**Problem details:**
Extract exactly the run of lines starting at the line that holds "Is the orange star below the teal square?" and ending at the line that holds "Which color appears most frequently?", both included.

**Data:**
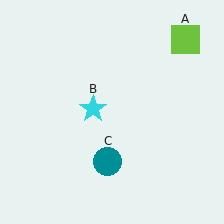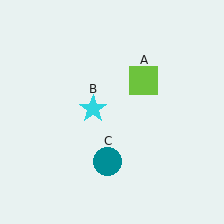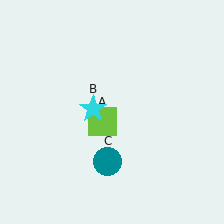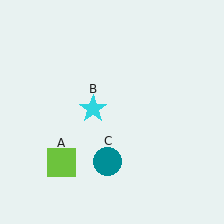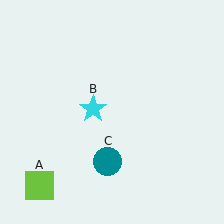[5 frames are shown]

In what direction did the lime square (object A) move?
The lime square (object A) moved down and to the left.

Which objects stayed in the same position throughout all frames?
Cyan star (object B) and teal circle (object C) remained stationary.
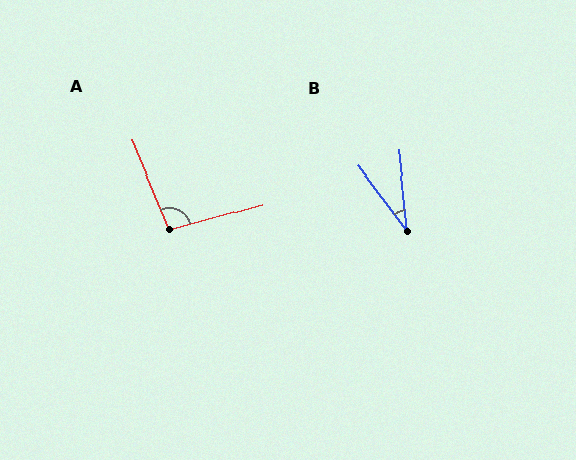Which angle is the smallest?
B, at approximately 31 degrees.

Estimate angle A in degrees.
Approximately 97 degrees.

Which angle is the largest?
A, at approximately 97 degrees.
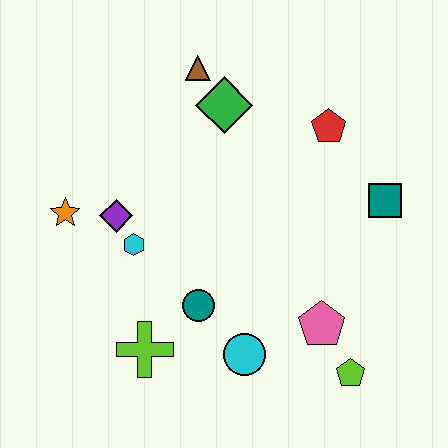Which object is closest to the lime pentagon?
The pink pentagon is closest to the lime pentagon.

* * *

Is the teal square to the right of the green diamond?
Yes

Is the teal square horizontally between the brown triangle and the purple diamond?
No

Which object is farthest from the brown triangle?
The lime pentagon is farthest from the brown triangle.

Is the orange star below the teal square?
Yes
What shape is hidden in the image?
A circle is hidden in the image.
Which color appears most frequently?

**Response:**
Is the orange star below the teal square?
Yes
What shape is hidden in the image?
A circle is hidden in the image.
Which color appears most frequently?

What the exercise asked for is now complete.